Using the material below, print a verbatim copy of every line from the one containing "Which objects stayed" through the one containing "How many brown", inclusive, and omit the pictures.

**Given data:**
------------

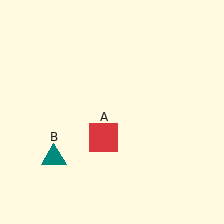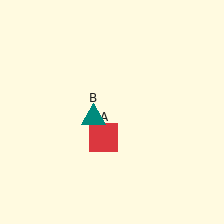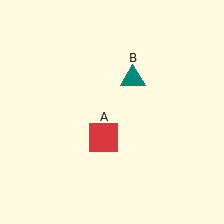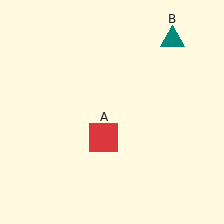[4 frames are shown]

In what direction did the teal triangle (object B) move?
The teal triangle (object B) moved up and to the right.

------------

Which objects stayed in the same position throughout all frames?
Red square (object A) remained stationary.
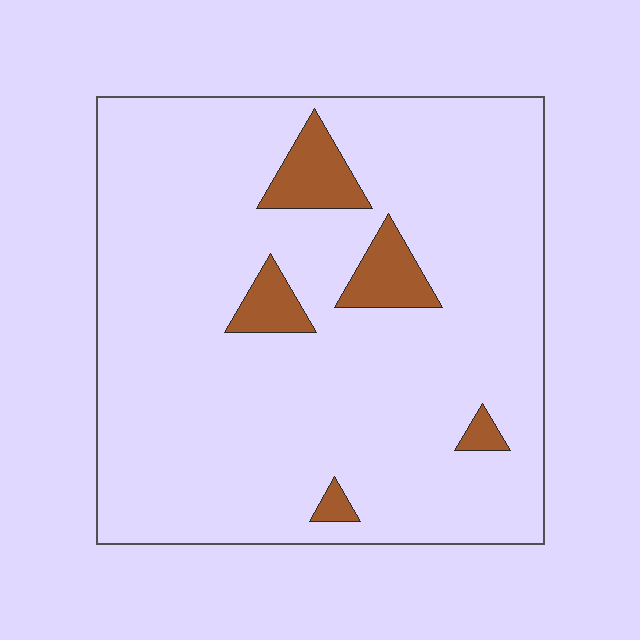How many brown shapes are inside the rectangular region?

------------

**Exercise solution:**
Which objects stayed in the same position throughout all frames?
Red square (object A) remained stationary.
How many brown shapes are inside the rectangular region?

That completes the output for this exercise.